• _EXTRACTED MATERIAL_
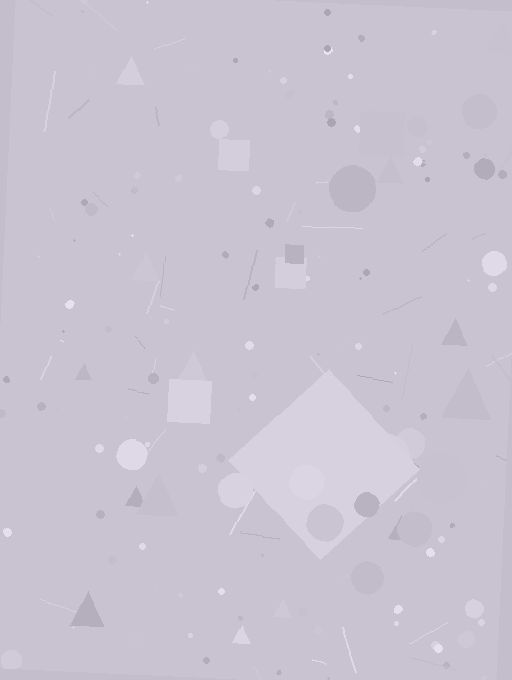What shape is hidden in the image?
A diamond is hidden in the image.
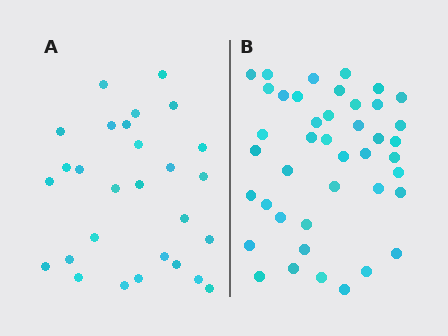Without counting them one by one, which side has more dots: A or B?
Region B (the right region) has more dots.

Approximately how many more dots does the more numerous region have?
Region B has approximately 15 more dots than region A.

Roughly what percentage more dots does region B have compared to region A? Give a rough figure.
About 50% more.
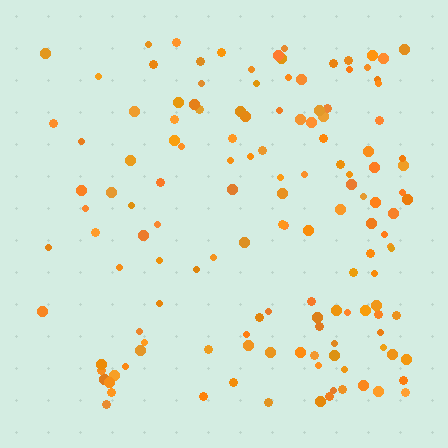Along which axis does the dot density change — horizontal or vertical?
Horizontal.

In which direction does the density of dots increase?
From left to right, with the right side densest.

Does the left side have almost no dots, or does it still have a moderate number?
Still a moderate number, just noticeably fewer than the right.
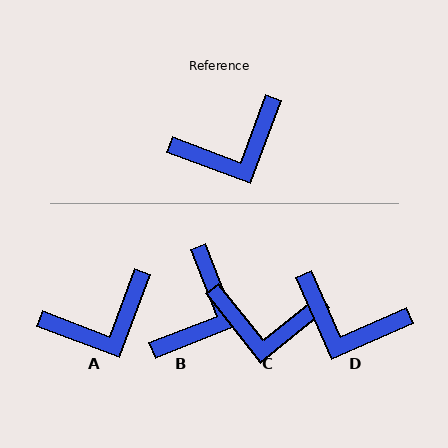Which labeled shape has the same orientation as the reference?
A.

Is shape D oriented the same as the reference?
No, it is off by about 46 degrees.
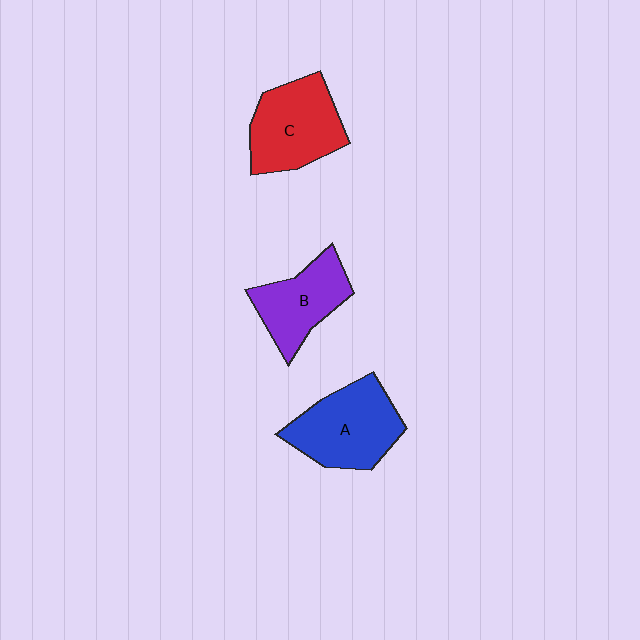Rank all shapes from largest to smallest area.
From largest to smallest: A (blue), C (red), B (purple).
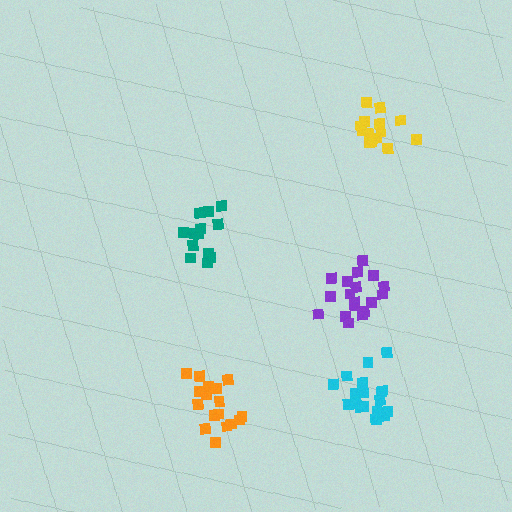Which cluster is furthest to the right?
The yellow cluster is rightmost.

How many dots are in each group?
Group 1: 14 dots, Group 2: 18 dots, Group 3: 14 dots, Group 4: 18 dots, Group 5: 18 dots (82 total).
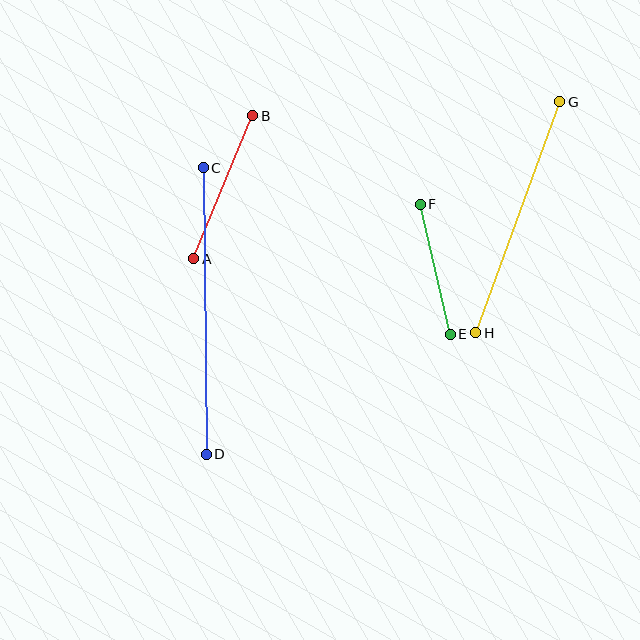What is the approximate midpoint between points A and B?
The midpoint is at approximately (223, 187) pixels.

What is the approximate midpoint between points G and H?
The midpoint is at approximately (518, 217) pixels.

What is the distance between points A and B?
The distance is approximately 154 pixels.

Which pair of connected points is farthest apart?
Points C and D are farthest apart.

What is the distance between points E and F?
The distance is approximately 133 pixels.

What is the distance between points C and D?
The distance is approximately 286 pixels.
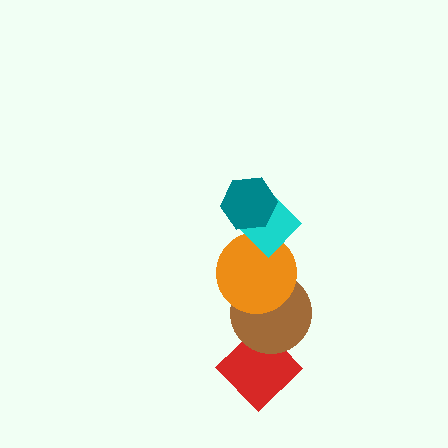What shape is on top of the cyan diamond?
The teal hexagon is on top of the cyan diamond.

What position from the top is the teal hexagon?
The teal hexagon is 1st from the top.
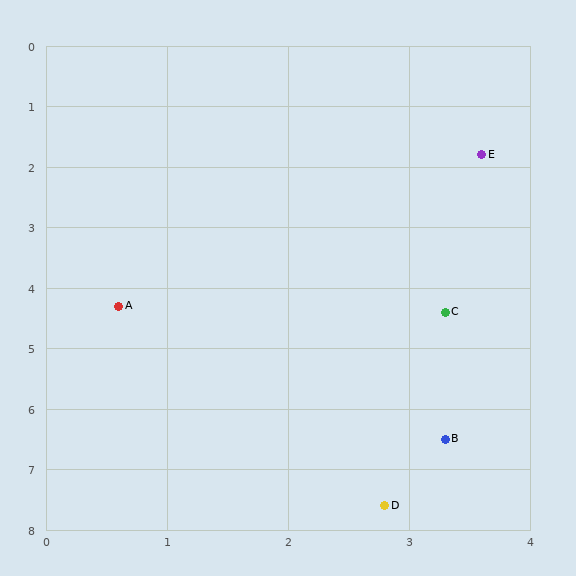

• _EXERCISE_
Repeat each entry precisely as it appears. Leave the pictures out.

• _TASK ANSWER_
What shape is hidden in the image?
A diamond is hidden in the image.
Without counting them one by one, which side has more dots: A or B?
Region B (the right region) has more dots.

Approximately how many more dots does the more numerous region have?
Region B has approximately 15 more dots than region A.

Roughly what percentage more dots does region B have compared to region A? Give a rough figure.
About 50% more.
Along which axis does the dot density change — horizontal or vertical?
Horizontal.

In which direction does the density of dots increase?
From left to right, with the right side densest.

Does the left side have almost no dots, or does it still have a moderate number?
Still a moderate number, just noticeably fewer than the right.
Which labeled shape has the same orientation as the reference?
A.

Is shape D oriented the same as the reference?
No, it is off by about 46 degrees.
Rank all shapes from largest to smallest area.
From largest to smallest: A (blue), C (red), B (purple).
Which cluster is furthest to the right?
The yellow cluster is rightmost.

How many dots are in each group?
Group 1: 14 dots, Group 2: 18 dots, Group 3: 14 dots, Group 4: 18 dots, Group 5: 18 dots (82 total).
What is the approximate midpoint between points A and B?
The midpoint is at approximately (223, 187) pixels.

What is the approximate midpoint between points G and H?
The midpoint is at approximately (518, 217) pixels.

What is the distance between points A and B?
The distance is approximately 154 pixels.

Which pair of connected points is farthest apart?
Points C and D are farthest apart.

What is the distance between points E and F?
The distance is approximately 133 pixels.

What is the distance between points C and D?
The distance is approximately 286 pixels.
What shape is on top of the cyan diamond?
The teal hexagon is on top of the cyan diamond.

What position from the top is the teal hexagon?
The teal hexagon is 1st from the top.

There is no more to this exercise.